The task: Write out again only the lines between the one with "In which direction" and the end of the records below, both ends counted, and don't include the pictures.

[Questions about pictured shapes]
* start *

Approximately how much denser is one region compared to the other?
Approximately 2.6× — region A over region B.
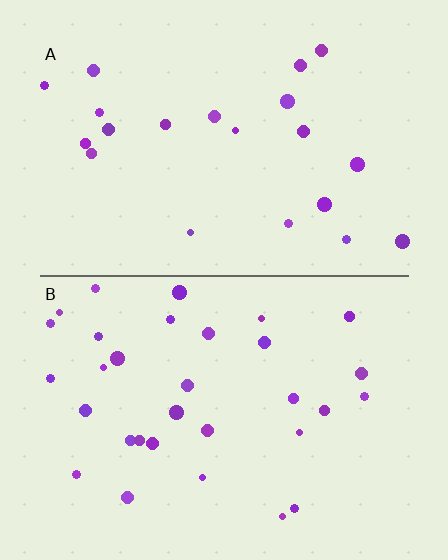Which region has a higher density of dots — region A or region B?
B (the bottom).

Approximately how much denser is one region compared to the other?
Approximately 1.5× — region B over region A.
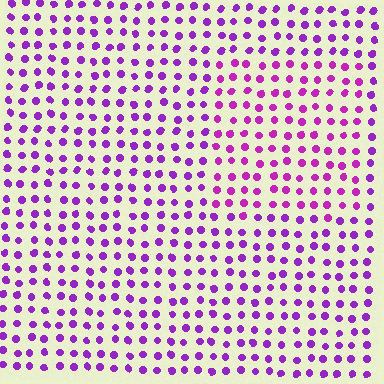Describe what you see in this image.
The image is filled with small purple elements in a uniform arrangement. A rectangle-shaped region is visible where the elements are tinted to a slightly different hue, forming a subtle color boundary.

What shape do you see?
I see a rectangle.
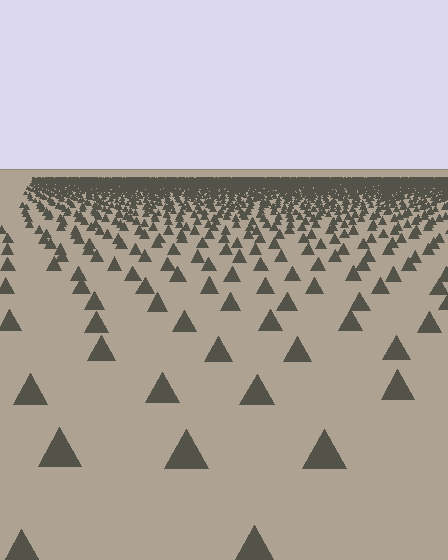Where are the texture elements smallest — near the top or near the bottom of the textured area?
Near the top.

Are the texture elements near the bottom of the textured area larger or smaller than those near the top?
Larger. Near the bottom, elements are closer to the viewer and appear at a bigger on-screen size.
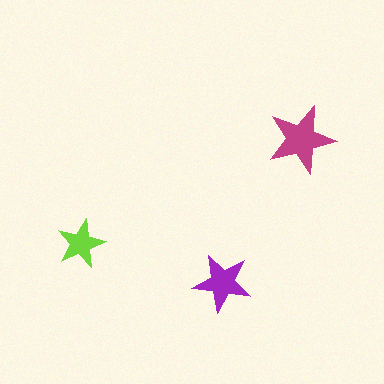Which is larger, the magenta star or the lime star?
The magenta one.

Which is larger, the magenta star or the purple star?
The magenta one.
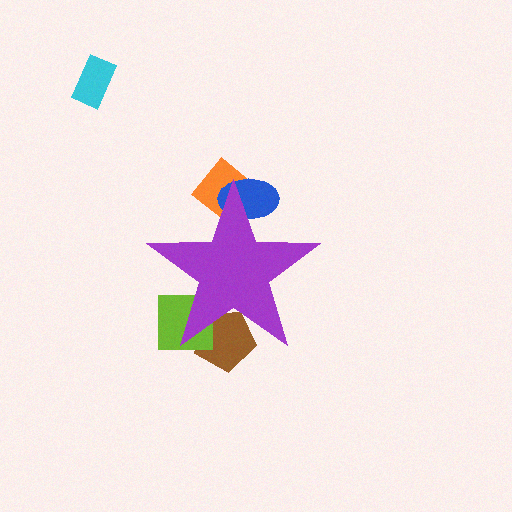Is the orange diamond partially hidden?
Yes, the orange diamond is partially hidden behind the purple star.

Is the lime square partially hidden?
Yes, the lime square is partially hidden behind the purple star.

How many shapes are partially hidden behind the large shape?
4 shapes are partially hidden.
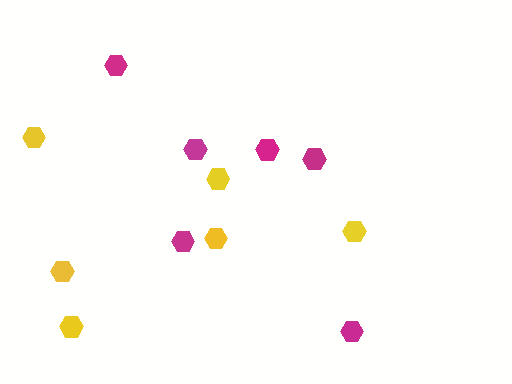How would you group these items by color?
There are 2 groups: one group of yellow hexagons (6) and one group of magenta hexagons (6).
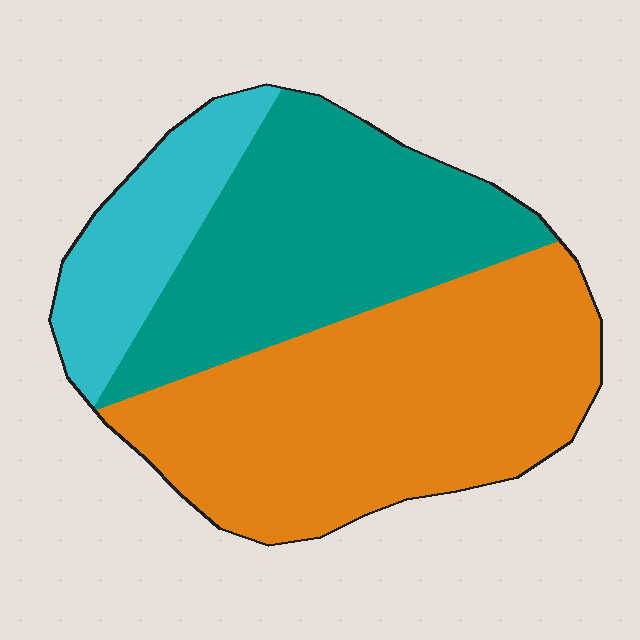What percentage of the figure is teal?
Teal covers roughly 35% of the figure.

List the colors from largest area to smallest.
From largest to smallest: orange, teal, cyan.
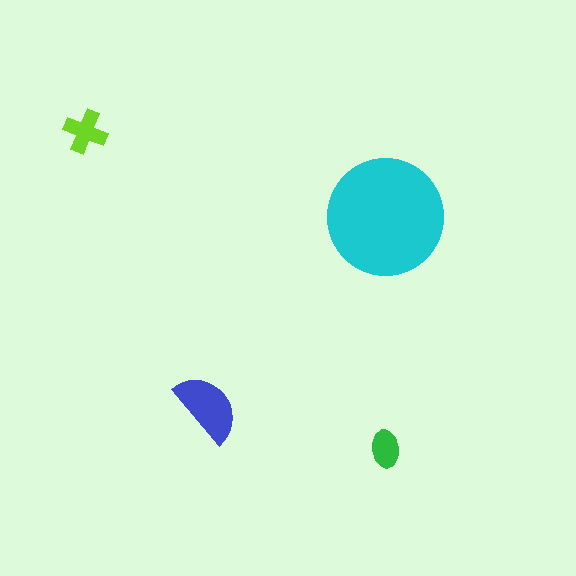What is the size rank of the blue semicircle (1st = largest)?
2nd.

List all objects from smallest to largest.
The green ellipse, the lime cross, the blue semicircle, the cyan circle.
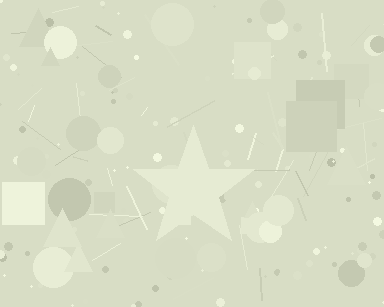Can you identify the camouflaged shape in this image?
The camouflaged shape is a star.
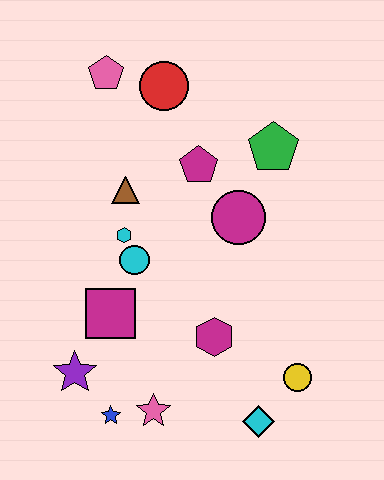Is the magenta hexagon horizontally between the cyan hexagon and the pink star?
No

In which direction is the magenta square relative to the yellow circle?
The magenta square is to the left of the yellow circle.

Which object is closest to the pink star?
The blue star is closest to the pink star.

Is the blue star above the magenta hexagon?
No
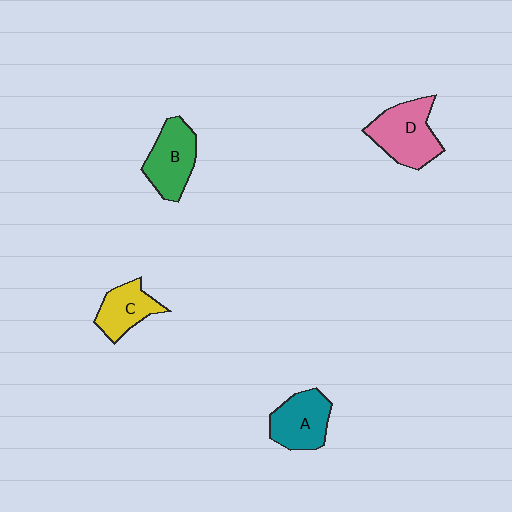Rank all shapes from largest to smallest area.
From largest to smallest: D (pink), B (green), A (teal), C (yellow).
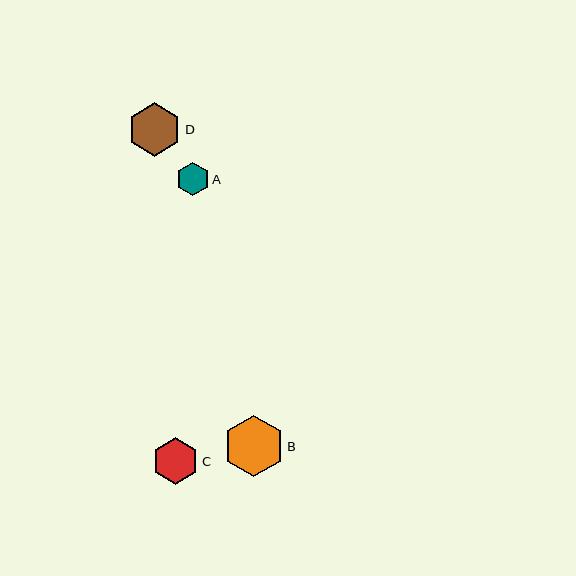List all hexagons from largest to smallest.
From largest to smallest: B, D, C, A.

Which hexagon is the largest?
Hexagon B is the largest with a size of approximately 61 pixels.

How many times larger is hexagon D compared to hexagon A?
Hexagon D is approximately 1.6 times the size of hexagon A.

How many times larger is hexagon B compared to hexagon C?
Hexagon B is approximately 1.3 times the size of hexagon C.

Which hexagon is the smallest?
Hexagon A is the smallest with a size of approximately 33 pixels.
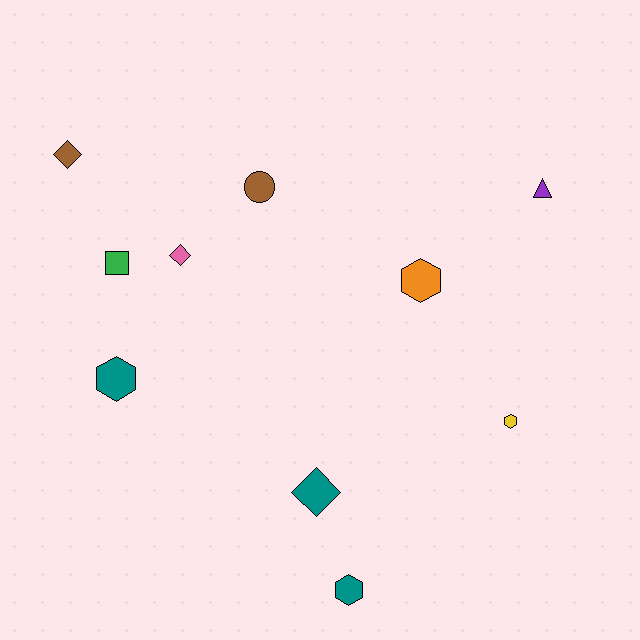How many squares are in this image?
There is 1 square.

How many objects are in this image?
There are 10 objects.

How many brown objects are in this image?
There are 2 brown objects.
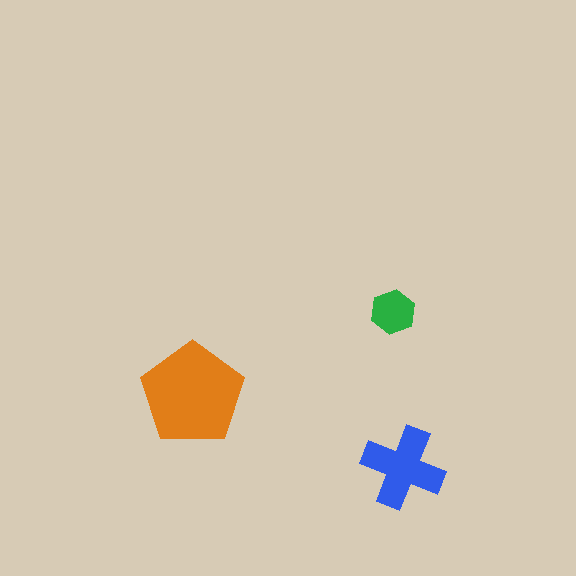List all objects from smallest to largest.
The green hexagon, the blue cross, the orange pentagon.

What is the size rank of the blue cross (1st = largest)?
2nd.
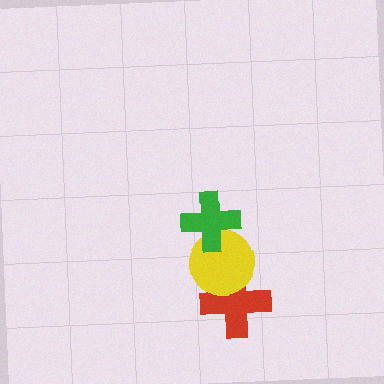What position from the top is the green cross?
The green cross is 1st from the top.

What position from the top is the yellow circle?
The yellow circle is 2nd from the top.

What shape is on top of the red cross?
The yellow circle is on top of the red cross.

* end *

Solution for this task:
In which direction is the magenta square relative to the yellow circle?
The magenta square is to the left of the yellow circle.

Which object is closest to the pink star?
The blue star is closest to the pink star.

Is the blue star above the magenta hexagon?
No
Rank all shapes from largest to smallest area.
From largest to smallest: D (pink), B (green), A (teal), C (yellow).
List all hexagons from largest to smallest.
From largest to smallest: B, D, C, A.

Which hexagon is the largest?
Hexagon B is the largest with a size of approximately 61 pixels.

How many times larger is hexagon D compared to hexagon A?
Hexagon D is approximately 1.6 times the size of hexagon A.

How many times larger is hexagon B compared to hexagon C?
Hexagon B is approximately 1.3 times the size of hexagon C.

Which hexagon is the smallest?
Hexagon A is the smallest with a size of approximately 33 pixels.
How many squares are in this image?
There is 1 square.

How many objects are in this image?
There are 10 objects.

How many brown objects are in this image?
There are 2 brown objects.
List all objects from smallest to largest.
The green hexagon, the blue cross, the orange pentagon.

What is the size rank of the blue cross (1st = largest)?
2nd.
What position from the top is the green cross?
The green cross is 1st from the top.

What position from the top is the yellow circle?
The yellow circle is 2nd from the top.

What shape is on top of the red cross?
The yellow circle is on top of the red cross.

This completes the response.